┌─ Given data

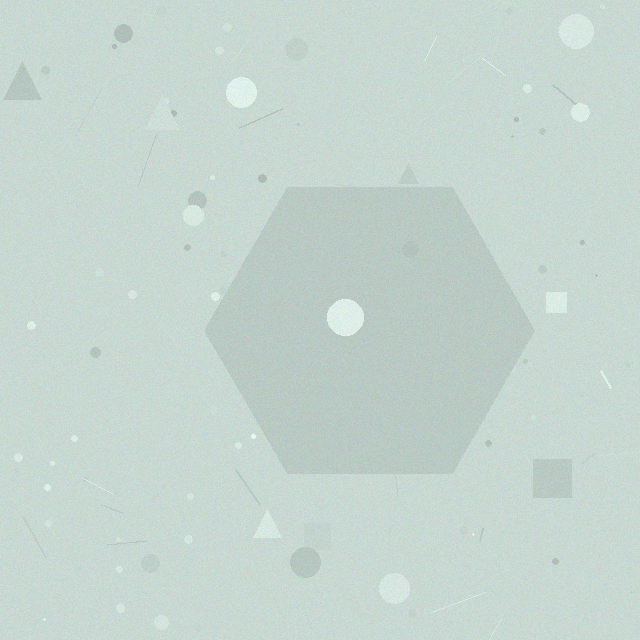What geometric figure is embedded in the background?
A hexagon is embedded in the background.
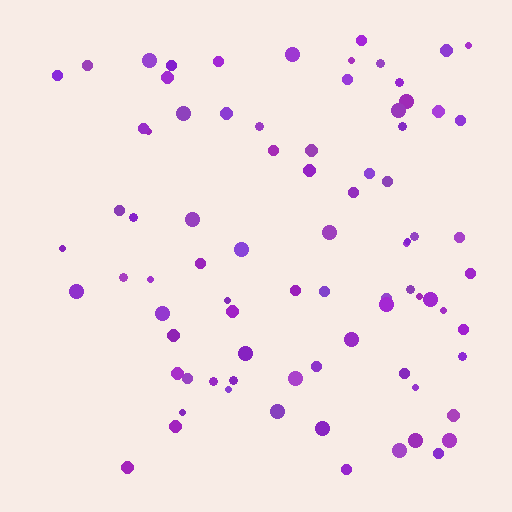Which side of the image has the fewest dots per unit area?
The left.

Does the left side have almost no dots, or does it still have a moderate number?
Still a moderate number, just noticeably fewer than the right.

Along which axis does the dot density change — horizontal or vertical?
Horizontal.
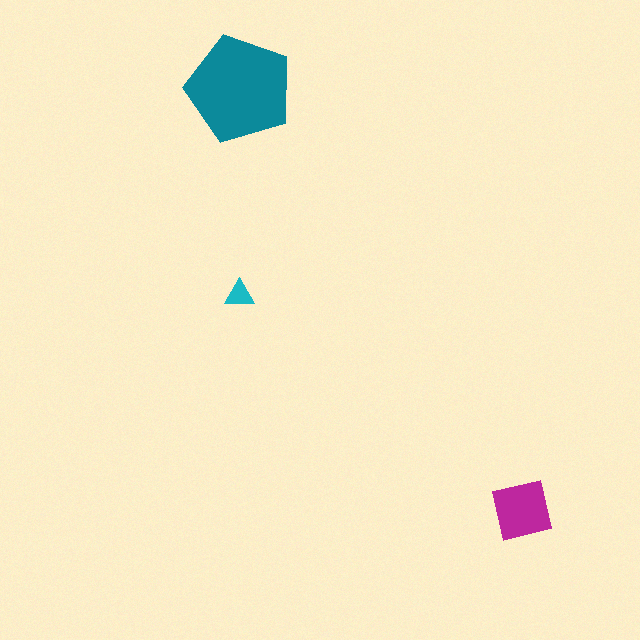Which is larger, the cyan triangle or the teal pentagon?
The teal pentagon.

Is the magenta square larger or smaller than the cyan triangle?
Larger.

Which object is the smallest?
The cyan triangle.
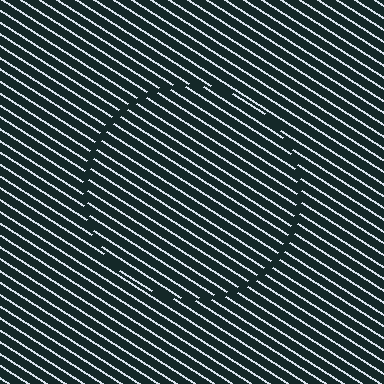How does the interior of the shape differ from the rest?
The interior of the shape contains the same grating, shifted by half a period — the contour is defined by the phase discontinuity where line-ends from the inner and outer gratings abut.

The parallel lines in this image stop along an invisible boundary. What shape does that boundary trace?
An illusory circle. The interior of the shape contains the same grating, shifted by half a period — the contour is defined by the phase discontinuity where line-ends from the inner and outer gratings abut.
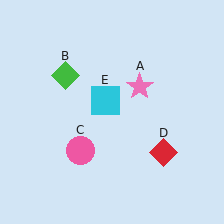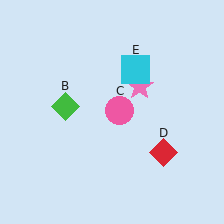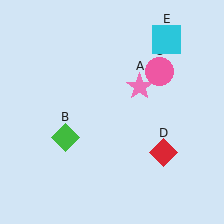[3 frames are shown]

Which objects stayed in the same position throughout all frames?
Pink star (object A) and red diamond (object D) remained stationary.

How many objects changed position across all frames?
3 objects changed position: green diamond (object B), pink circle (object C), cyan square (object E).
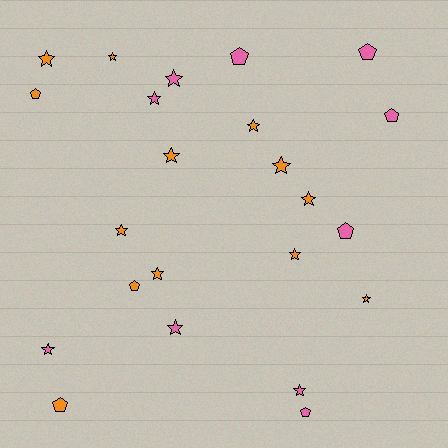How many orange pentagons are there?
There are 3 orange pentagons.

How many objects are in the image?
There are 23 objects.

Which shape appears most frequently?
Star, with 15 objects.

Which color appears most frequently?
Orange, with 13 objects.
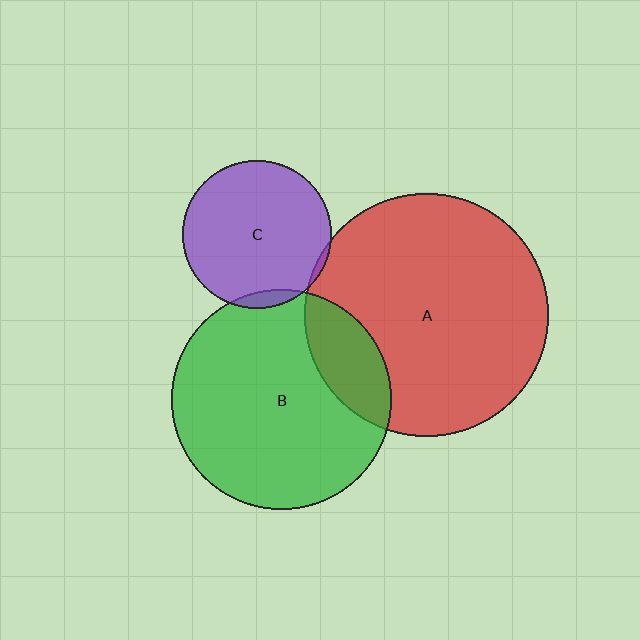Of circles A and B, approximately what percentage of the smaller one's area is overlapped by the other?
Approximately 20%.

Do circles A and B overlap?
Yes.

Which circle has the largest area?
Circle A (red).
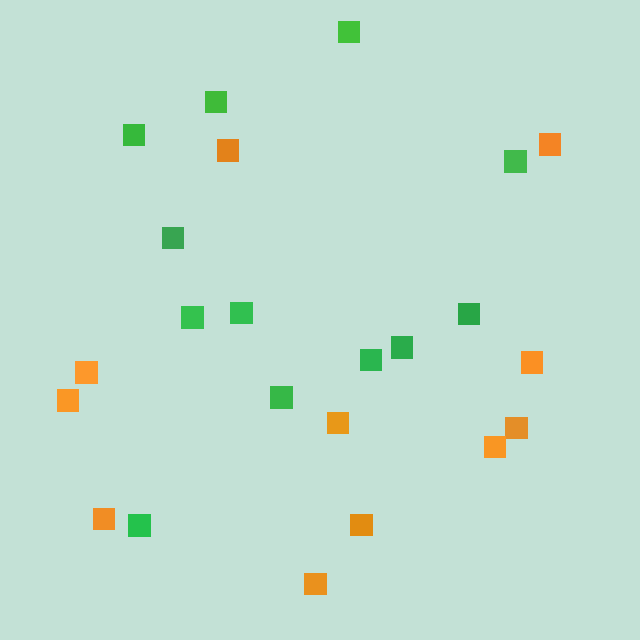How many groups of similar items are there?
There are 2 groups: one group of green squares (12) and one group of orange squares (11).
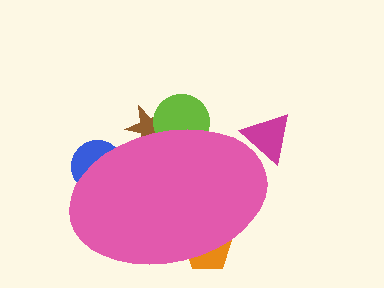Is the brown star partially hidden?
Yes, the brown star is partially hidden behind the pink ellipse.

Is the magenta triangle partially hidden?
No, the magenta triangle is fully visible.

└─

**Your goal**
Please copy the lines above, starting at the one that holds "Which circle has the largest area?" and stopping after the last line, exactly as they appear and minus the pictures.

**Reply**
Which circle has the largest area?
Circle A (red).
How many groups of similar items are there?
There are 2 groups: one group of green squares (12) and one group of orange squares (11).
Is the brown star partially hidden?
Yes, the brown star is partially hidden behind the pink ellipse.

Is the magenta triangle partially hidden?
No, the magenta triangle is fully visible.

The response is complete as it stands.